- _Data supplied_:
•••••

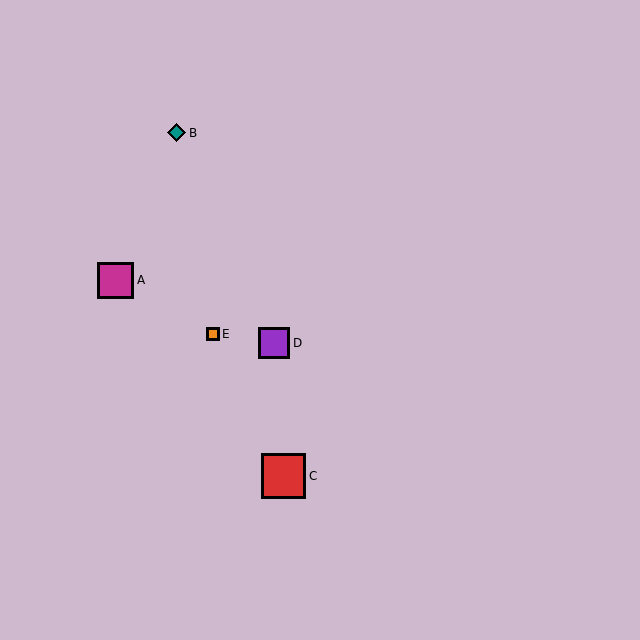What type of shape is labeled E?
Shape E is an orange square.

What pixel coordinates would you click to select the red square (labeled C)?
Click at (284, 476) to select the red square C.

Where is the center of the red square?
The center of the red square is at (284, 476).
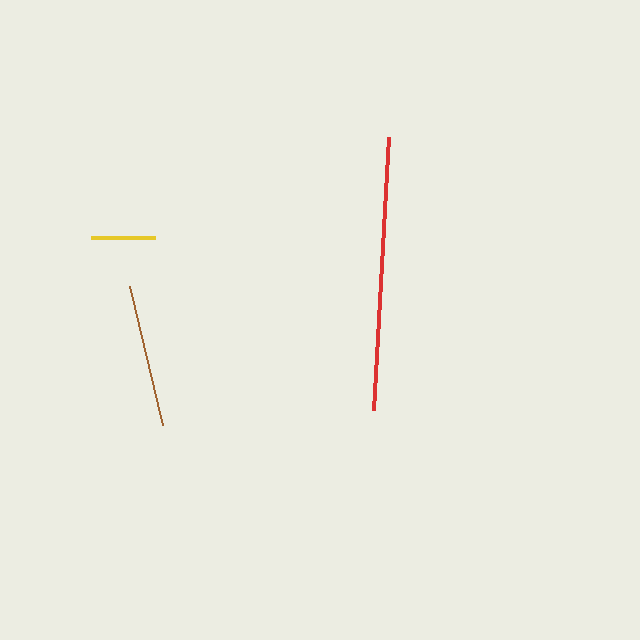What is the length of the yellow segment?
The yellow segment is approximately 64 pixels long.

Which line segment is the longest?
The red line is the longest at approximately 273 pixels.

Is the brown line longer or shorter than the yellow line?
The brown line is longer than the yellow line.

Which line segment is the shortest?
The yellow line is the shortest at approximately 64 pixels.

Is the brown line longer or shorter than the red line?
The red line is longer than the brown line.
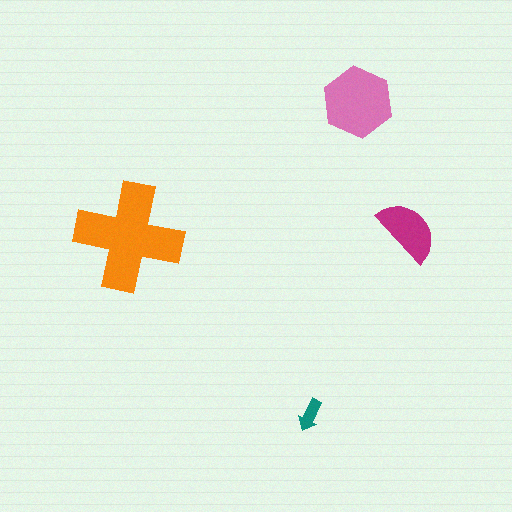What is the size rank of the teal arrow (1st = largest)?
4th.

•••••

- _What is asked_: Omit the pictures and output all of the other material exactly.

- _Solution to this task_:
What type of shape is labeled E?
Shape E is an orange square.

What pixel coordinates would you click to select the red square (labeled C)?
Click at (284, 476) to select the red square C.

Where is the center of the red square?
The center of the red square is at (284, 476).
What is the length of the yellow segment?
The yellow segment is approximately 64 pixels long.

Which line segment is the longest?
The red line is the longest at approximately 273 pixels.

Is the brown line longer or shorter than the yellow line?
The brown line is longer than the yellow line.

Which line segment is the shortest?
The yellow line is the shortest at approximately 64 pixels.

Is the brown line longer or shorter than the red line?
The red line is longer than the brown line.
What is the size rank of the teal arrow (1st = largest)?
4th.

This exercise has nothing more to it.